→ **Written instruction**:
The records below are to be copied word for word, with every picture left out.

Records from a collection:
[start]
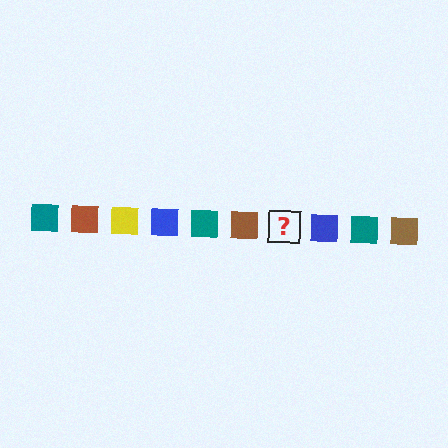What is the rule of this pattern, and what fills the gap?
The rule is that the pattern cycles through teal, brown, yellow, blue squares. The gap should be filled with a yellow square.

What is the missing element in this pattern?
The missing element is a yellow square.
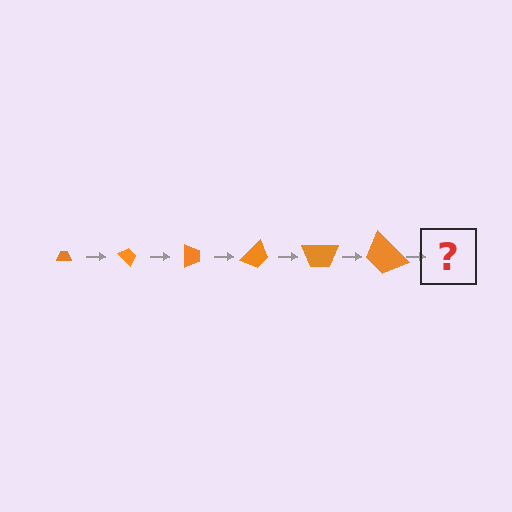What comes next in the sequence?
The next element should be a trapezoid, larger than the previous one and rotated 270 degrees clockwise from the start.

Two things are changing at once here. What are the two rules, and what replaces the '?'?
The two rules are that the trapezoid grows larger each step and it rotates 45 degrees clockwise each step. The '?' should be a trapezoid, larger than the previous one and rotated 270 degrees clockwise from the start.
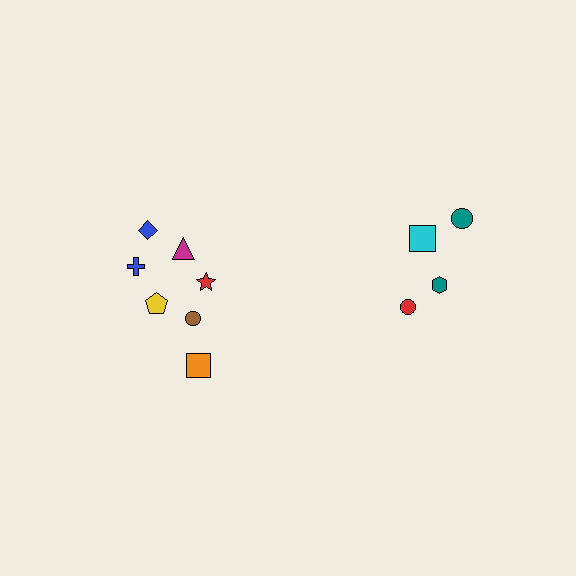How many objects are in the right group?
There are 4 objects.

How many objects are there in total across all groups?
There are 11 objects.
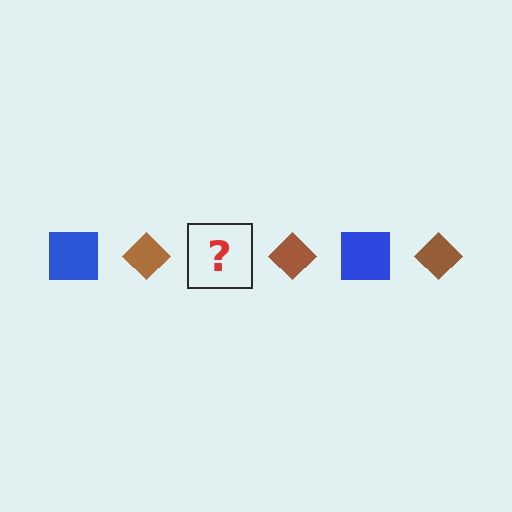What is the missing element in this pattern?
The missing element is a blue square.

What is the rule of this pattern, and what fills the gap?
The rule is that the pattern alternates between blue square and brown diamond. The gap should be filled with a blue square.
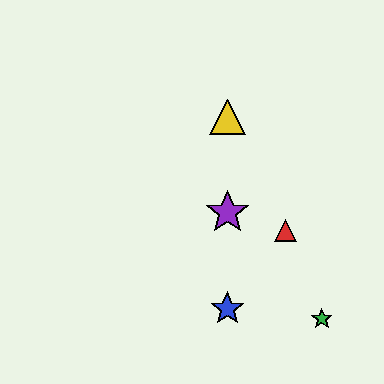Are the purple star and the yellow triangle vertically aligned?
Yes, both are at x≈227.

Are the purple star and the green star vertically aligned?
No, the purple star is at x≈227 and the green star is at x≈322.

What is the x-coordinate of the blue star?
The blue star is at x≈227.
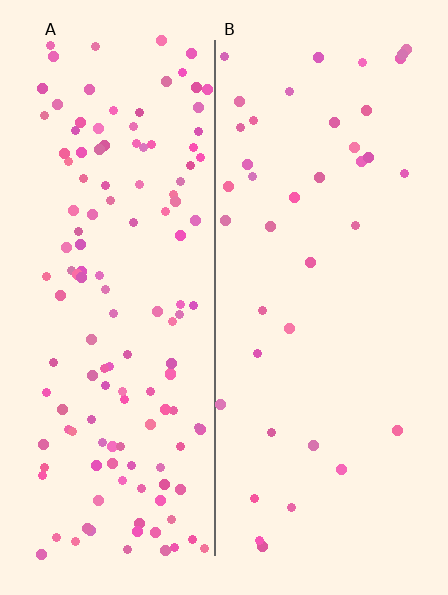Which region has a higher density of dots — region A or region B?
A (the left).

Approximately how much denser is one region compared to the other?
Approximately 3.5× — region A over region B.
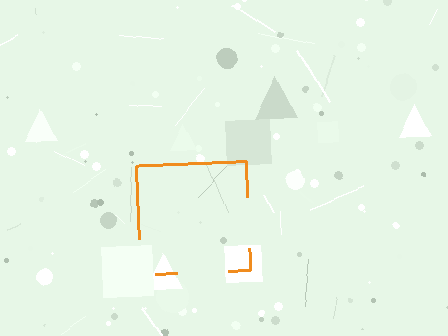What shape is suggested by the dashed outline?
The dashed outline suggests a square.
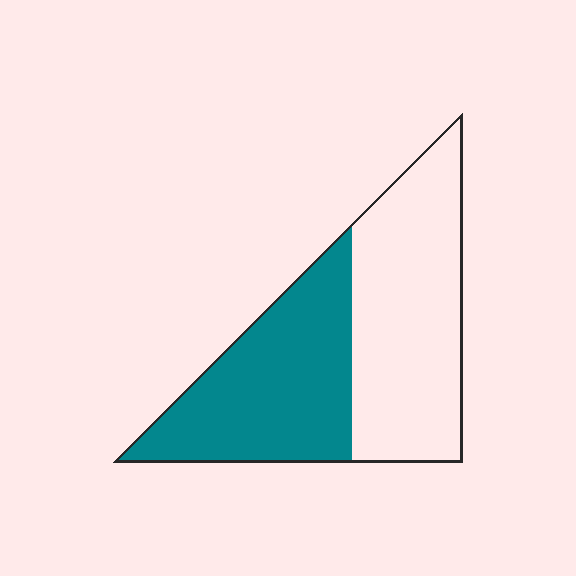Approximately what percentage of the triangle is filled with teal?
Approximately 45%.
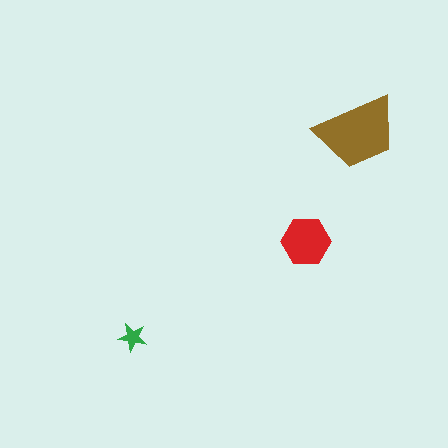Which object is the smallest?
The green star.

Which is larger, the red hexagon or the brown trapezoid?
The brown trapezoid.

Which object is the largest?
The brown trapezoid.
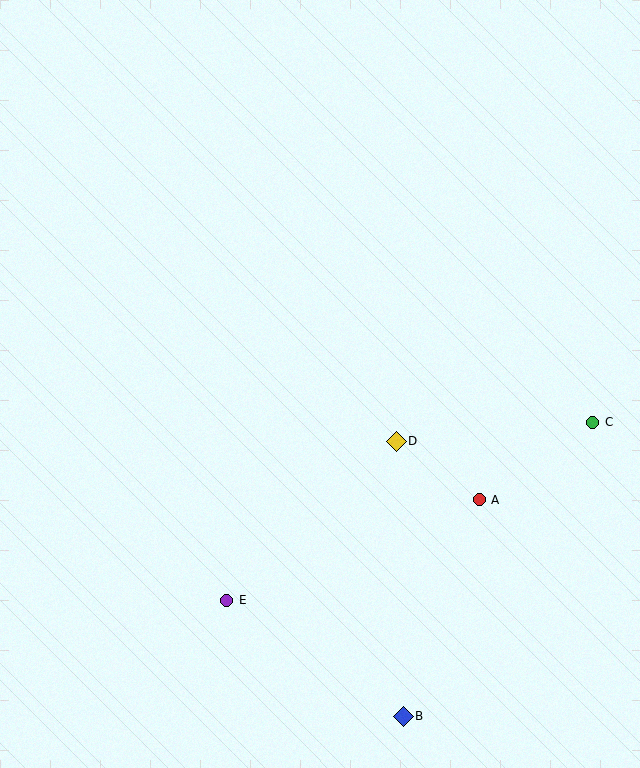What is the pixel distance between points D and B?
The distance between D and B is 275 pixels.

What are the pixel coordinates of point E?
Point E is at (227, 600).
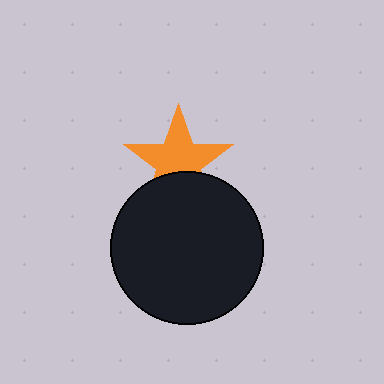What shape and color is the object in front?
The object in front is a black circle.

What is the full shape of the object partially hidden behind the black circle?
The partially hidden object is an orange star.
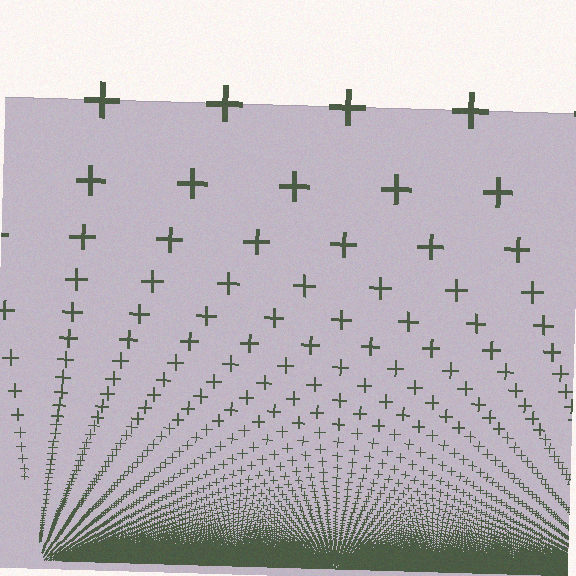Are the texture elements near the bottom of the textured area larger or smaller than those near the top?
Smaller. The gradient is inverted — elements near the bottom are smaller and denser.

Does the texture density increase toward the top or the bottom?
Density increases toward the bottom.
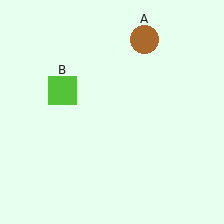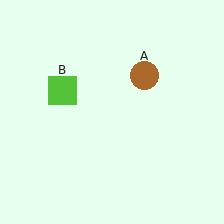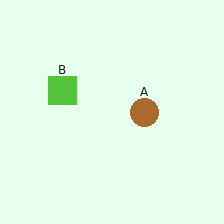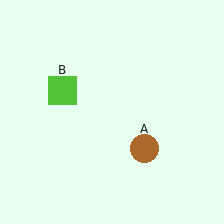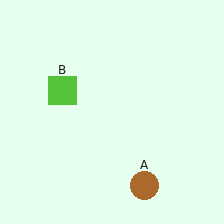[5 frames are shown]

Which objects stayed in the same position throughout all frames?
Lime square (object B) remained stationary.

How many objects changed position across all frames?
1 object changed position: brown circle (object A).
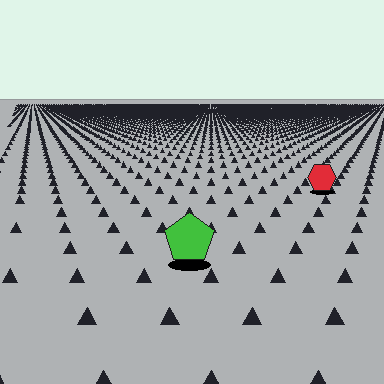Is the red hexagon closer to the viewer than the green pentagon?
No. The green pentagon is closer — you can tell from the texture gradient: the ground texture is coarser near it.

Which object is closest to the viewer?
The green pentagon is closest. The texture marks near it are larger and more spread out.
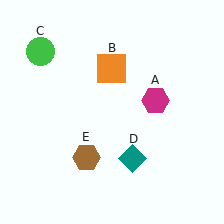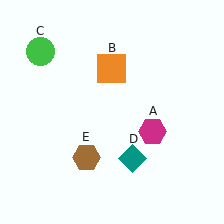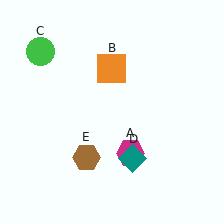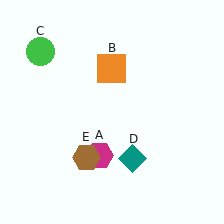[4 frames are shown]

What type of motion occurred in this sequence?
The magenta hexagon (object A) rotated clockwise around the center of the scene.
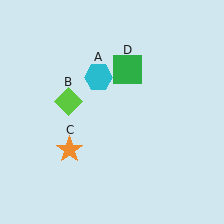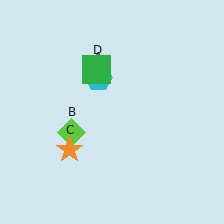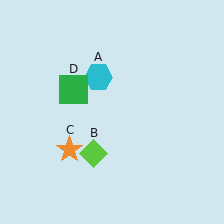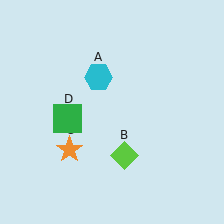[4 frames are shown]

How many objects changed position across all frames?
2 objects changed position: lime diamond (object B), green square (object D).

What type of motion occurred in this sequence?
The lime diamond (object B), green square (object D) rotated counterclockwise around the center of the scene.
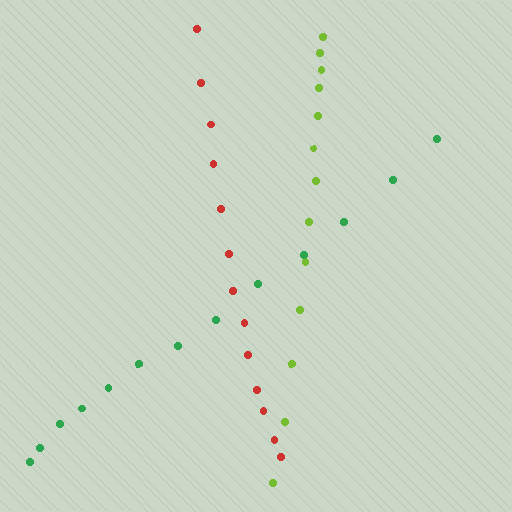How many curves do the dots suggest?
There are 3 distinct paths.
[end]
→ **Response for this exercise**:
What is the rule of this pattern, and what fills the gap?
The rule is that the pattern cycles through teal, brown, yellow, blue squares. The gap should be filled with a yellow square.

What is the missing element in this pattern?
The missing element is a yellow square.
What comes next in the sequence?
The next element should be a trapezoid, larger than the previous one and rotated 270 degrees clockwise from the start.

Two things are changing at once here. What are the two rules, and what replaces the '?'?
The two rules are that the trapezoid grows larger each step and it rotates 45 degrees clockwise each step. The '?' should be a trapezoid, larger than the previous one and rotated 270 degrees clockwise from the start.
How many objects are in the right group?
There are 4 objects.

How many objects are there in total across all groups?
There are 11 objects.
What is the missing element in this pattern?
The missing element is a blue square.

What is the rule of this pattern, and what fills the gap?
The rule is that the pattern alternates between blue square and brown diamond. The gap should be filled with a blue square.
Are the purple star and the yellow triangle vertically aligned?
Yes, both are at x≈227.

Are the purple star and the green star vertically aligned?
No, the purple star is at x≈227 and the green star is at x≈322.

What is the x-coordinate of the blue star?
The blue star is at x≈227.
Which region has a higher density of dots — region A or region B?
A (the left).

Approximately how much denser is one region compared to the other?
Approximately 3.5× — region A over region B.
What shape is suggested by the dashed outline?
The dashed outline suggests a square.
Approximately what percentage of the triangle is filled with teal?
Approximately 45%.
Which object is the smallest?
The green star.

Which is larger, the red hexagon or the brown trapezoid?
The brown trapezoid.

Which object is the largest?
The brown trapezoid.
What is the pixel distance between points D and B?
The distance between D and B is 275 pixels.

What are the pixel coordinates of point E?
Point E is at (227, 600).
What shape and color is the object in front?
The object in front is a black circle.

What is the full shape of the object partially hidden behind the black circle?
The partially hidden object is an orange star.
Are the texture elements near the bottom of the textured area larger or smaller than those near the top?
Smaller. The gradient is inverted — elements near the bottom are smaller and denser.

Does the texture density increase toward the top or the bottom?
Density increases toward the bottom.
[5 frames are shown]

Which objects stayed in the same position throughout all frames?
Lime square (object B) remained stationary.

How many objects changed position across all frames?
1 object changed position: brown circle (object A).
Is the red hexagon closer to the viewer than the green pentagon?
No. The green pentagon is closer — you can tell from the texture gradient: the ground texture is coarser near it.

Which object is closest to the viewer?
The green pentagon is closest. The texture marks near it are larger and more spread out.
[4 frames are shown]

What type of motion occurred in this sequence?
The magenta hexagon (object A) rotated clockwise around the center of the scene.
[4 frames are shown]

How many objects changed position across all frames?
2 objects changed position: lime diamond (object B), green square (object D).

What type of motion occurred in this sequence?
The lime diamond (object B), green square (object D) rotated counterclockwise around the center of the scene.
How many curves do the dots suggest?
There are 3 distinct paths.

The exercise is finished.